Each record below should be output verbatim, without pictures.

↓

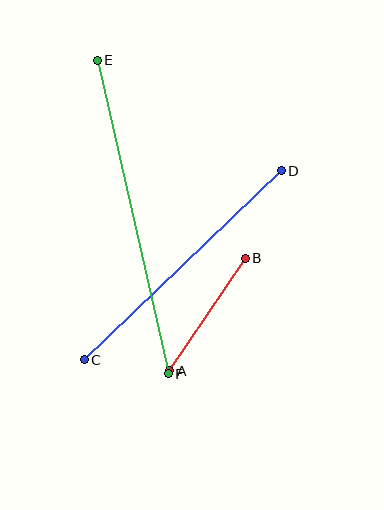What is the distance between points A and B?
The distance is approximately 136 pixels.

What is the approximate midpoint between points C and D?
The midpoint is at approximately (183, 265) pixels.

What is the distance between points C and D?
The distance is approximately 273 pixels.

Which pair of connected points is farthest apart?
Points E and F are farthest apart.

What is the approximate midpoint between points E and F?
The midpoint is at approximately (133, 217) pixels.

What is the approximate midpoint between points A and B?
The midpoint is at approximately (208, 314) pixels.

↑

EXERCISE SOLUTION:
What is the distance between points A and B?
The distance is approximately 136 pixels.

What is the approximate midpoint between points C and D?
The midpoint is at approximately (183, 265) pixels.

What is the distance between points C and D?
The distance is approximately 273 pixels.

Which pair of connected points is farthest apart?
Points E and F are farthest apart.

What is the approximate midpoint between points E and F?
The midpoint is at approximately (133, 217) pixels.

What is the approximate midpoint between points A and B?
The midpoint is at approximately (208, 314) pixels.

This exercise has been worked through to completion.